## What the task requires
Omit the pictures and retype only the lines from the one containing "Does the bottom" through the end of the listing, both ends included.

## Recorded data
-- start --

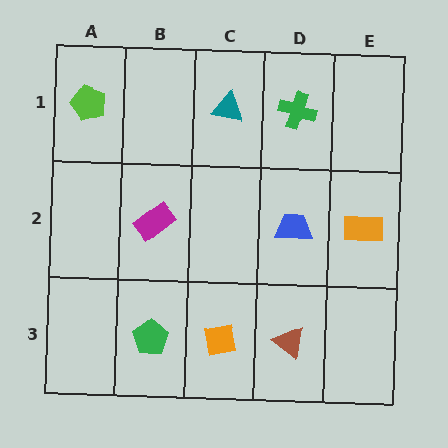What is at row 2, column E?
An orange rectangle.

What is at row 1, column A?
A lime pentagon.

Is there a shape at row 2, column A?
No, that cell is empty.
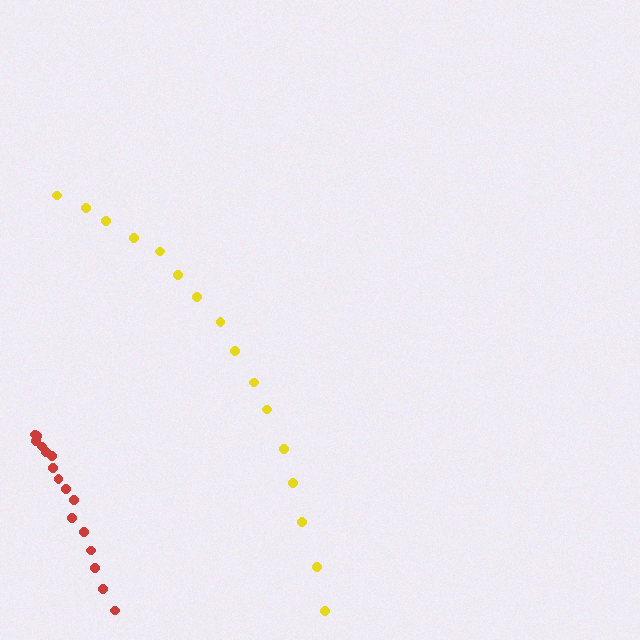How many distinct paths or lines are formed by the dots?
There are 2 distinct paths.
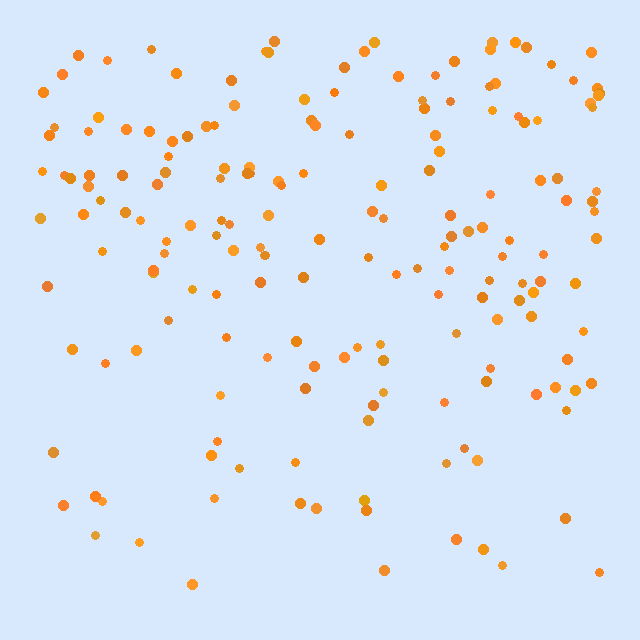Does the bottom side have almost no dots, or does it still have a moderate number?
Still a moderate number, just noticeably fewer than the top.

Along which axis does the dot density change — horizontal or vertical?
Vertical.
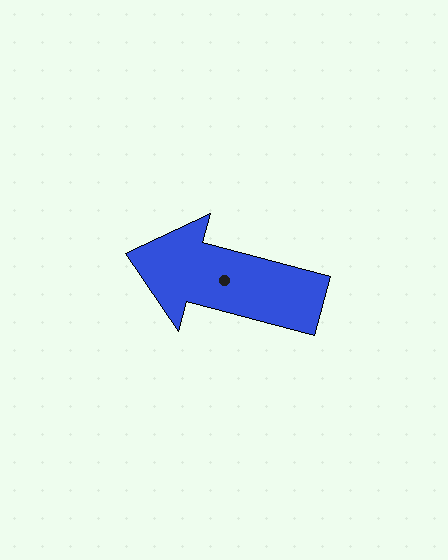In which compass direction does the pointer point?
West.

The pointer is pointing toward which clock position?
Roughly 9 o'clock.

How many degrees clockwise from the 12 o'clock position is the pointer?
Approximately 285 degrees.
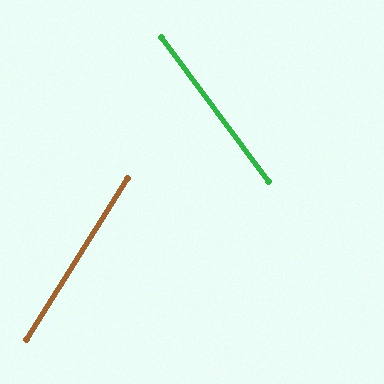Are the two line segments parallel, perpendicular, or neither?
Neither parallel nor perpendicular — they differ by about 69°.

-- end --

## Exercise response
Does the bottom side have almost no dots, or does it still have a moderate number?
Still a moderate number, just noticeably fewer than the top.

Along which axis does the dot density change — horizontal or vertical?
Vertical.
In which compass direction does the pointer point?
West.

The pointer is pointing toward which clock position?
Roughly 9 o'clock.

How many degrees clockwise from the 12 o'clock position is the pointer?
Approximately 285 degrees.
Are the two line segments parallel, perpendicular, or neither?
Neither parallel nor perpendicular — they differ by about 69°.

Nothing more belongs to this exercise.